Return each line of the records with nothing changed, pictures excepted.
· · · ·
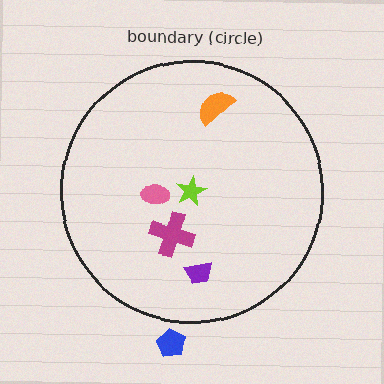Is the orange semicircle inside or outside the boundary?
Inside.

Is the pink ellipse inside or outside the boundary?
Inside.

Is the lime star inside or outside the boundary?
Inside.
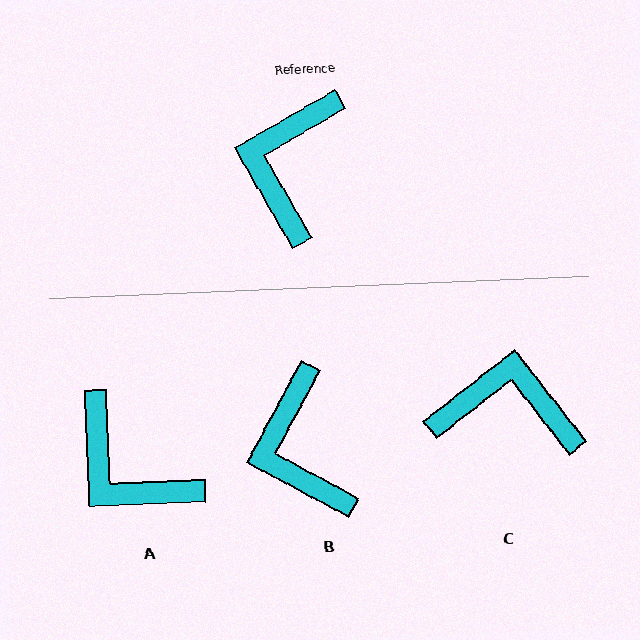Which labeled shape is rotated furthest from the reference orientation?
C, about 83 degrees away.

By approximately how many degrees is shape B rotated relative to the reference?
Approximately 32 degrees counter-clockwise.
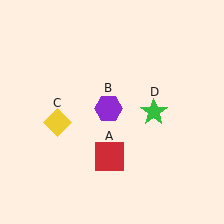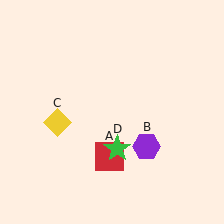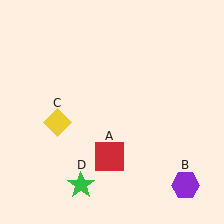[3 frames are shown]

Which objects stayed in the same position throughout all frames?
Red square (object A) and yellow diamond (object C) remained stationary.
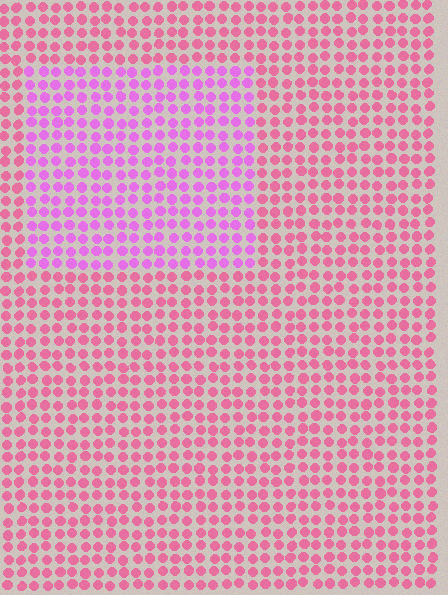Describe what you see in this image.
The image is filled with small pink elements in a uniform arrangement. A rectangle-shaped region is visible where the elements are tinted to a slightly different hue, forming a subtle color boundary.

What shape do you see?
I see a rectangle.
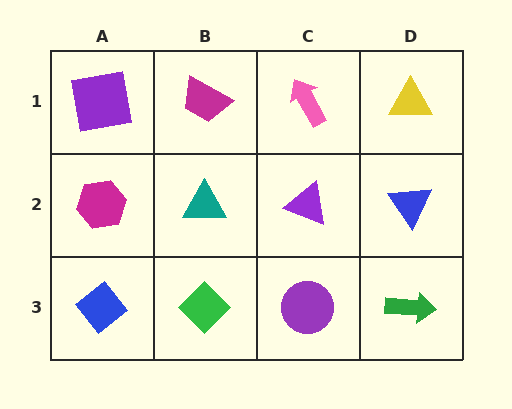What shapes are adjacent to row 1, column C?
A purple triangle (row 2, column C), a magenta trapezoid (row 1, column B), a yellow triangle (row 1, column D).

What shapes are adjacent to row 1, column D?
A blue triangle (row 2, column D), a pink arrow (row 1, column C).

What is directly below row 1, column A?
A magenta hexagon.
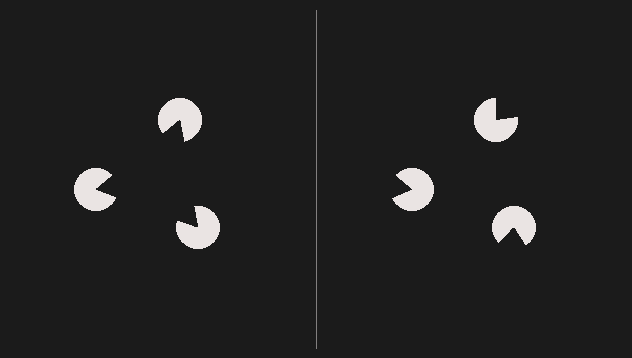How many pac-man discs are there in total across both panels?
6 — 3 on each side.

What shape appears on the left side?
An illusory triangle.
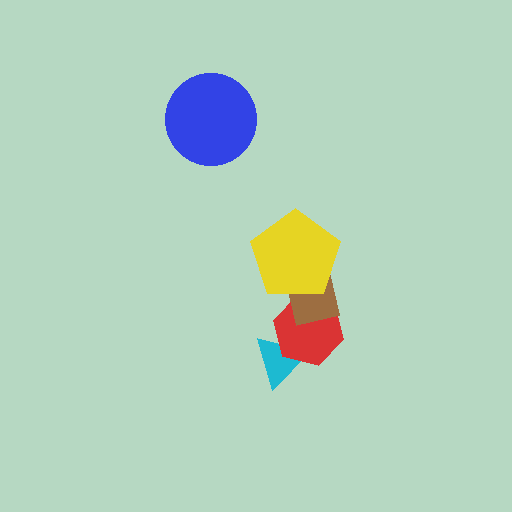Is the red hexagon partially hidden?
Yes, it is partially covered by another shape.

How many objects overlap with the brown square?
2 objects overlap with the brown square.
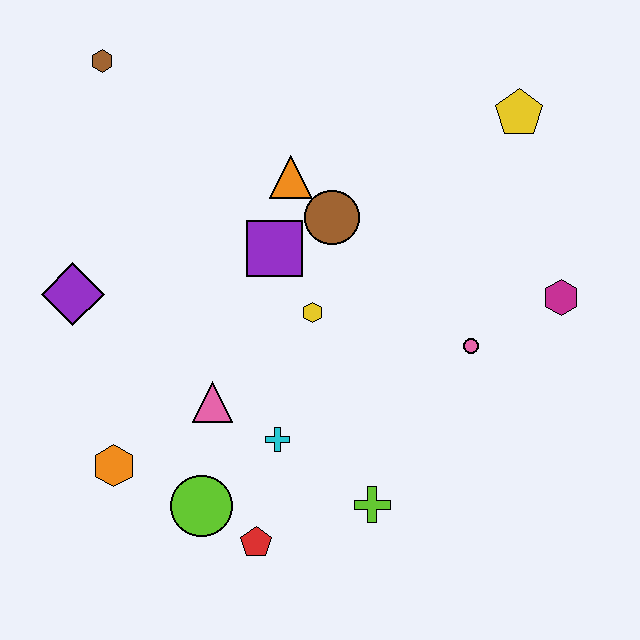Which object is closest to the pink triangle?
The cyan cross is closest to the pink triangle.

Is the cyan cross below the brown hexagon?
Yes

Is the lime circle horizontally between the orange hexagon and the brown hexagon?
No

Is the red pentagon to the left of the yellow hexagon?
Yes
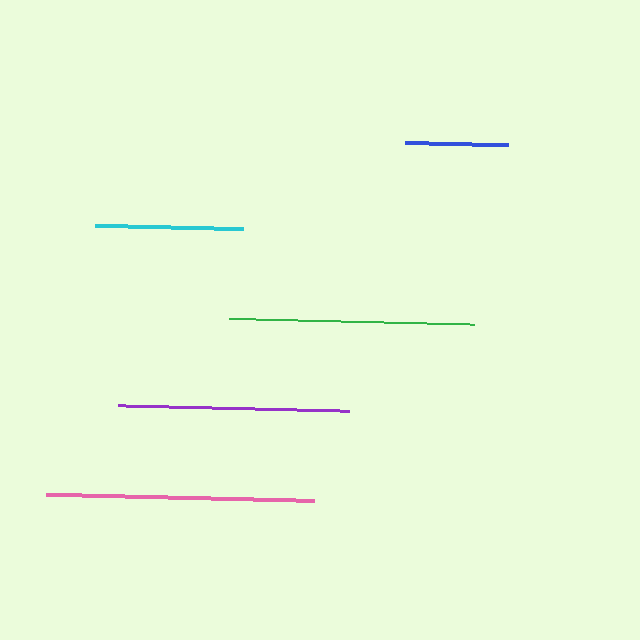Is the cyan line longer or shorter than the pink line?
The pink line is longer than the cyan line.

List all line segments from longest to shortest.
From longest to shortest: pink and green (about equal), purple, cyan, blue.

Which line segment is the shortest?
The blue line is the shortest at approximately 102 pixels.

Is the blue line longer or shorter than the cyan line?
The cyan line is longer than the blue line.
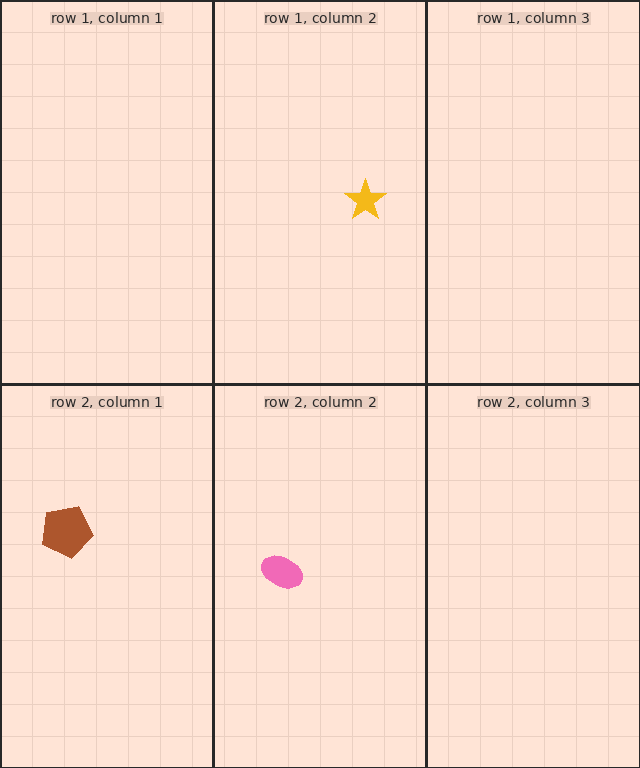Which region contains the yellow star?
The row 1, column 2 region.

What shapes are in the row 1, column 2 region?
The yellow star.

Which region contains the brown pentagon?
The row 2, column 1 region.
· · · ·
» Task response
Is the orange semicircle inside or outside the boundary?
Inside.

Is the pink ellipse inside or outside the boundary?
Inside.

Is the lime star inside or outside the boundary?
Inside.
Which labeled shape is rotated furthest from the reference orientation?
C, about 83 degrees away.

By approximately how many degrees is shape B rotated relative to the reference?
Approximately 32 degrees counter-clockwise.
[3 frames are shown]

Which objects stayed in the same position throughout all frames?
Red square (object A) and yellow diamond (object C) remained stationary.
Describe what you see in this image.
The image is filled with small pink elements in a uniform arrangement. A rectangle-shaped region is visible where the elements are tinted to a slightly different hue, forming a subtle color boundary.

What shape do you see?
I see a rectangle.
What shapes are adjacent to row 1, column C?
A purple triangle (row 2, column C), a magenta trapezoid (row 1, column B), a yellow triangle (row 1, column D).

What shapes are adjacent to row 1, column D?
A blue triangle (row 2, column D), a pink arrow (row 1, column C).

What is directly below row 1, column A?
A magenta hexagon.
How many pac-man discs are there in total across both panels?
6 — 3 on each side.

What shape appears on the left side?
An illusory triangle.
Is the red hexagon partially hidden?
Yes, it is partially covered by another shape.

How many objects overlap with the brown square?
2 objects overlap with the brown square.
Which object is closest to the pink triangle?
The cyan cross is closest to the pink triangle.

Is the cyan cross below the brown hexagon?
Yes

Is the lime circle horizontally between the orange hexagon and the brown hexagon?
No

Is the red pentagon to the left of the yellow hexagon?
Yes
Is the cyan line longer or shorter than the pink line?
The pink line is longer than the cyan line.

List all line segments from longest to shortest.
From longest to shortest: pink and green (about equal), purple, cyan, blue.

Which line segment is the shortest?
The blue line is the shortest at approximately 102 pixels.

Is the blue line longer or shorter than the cyan line?
The cyan line is longer than the blue line.
Which region contains the yellow star?
The row 1, column 2 region.

What shapes are in the row 1, column 2 region?
The yellow star.

Which region contains the brown pentagon?
The row 2, column 1 region.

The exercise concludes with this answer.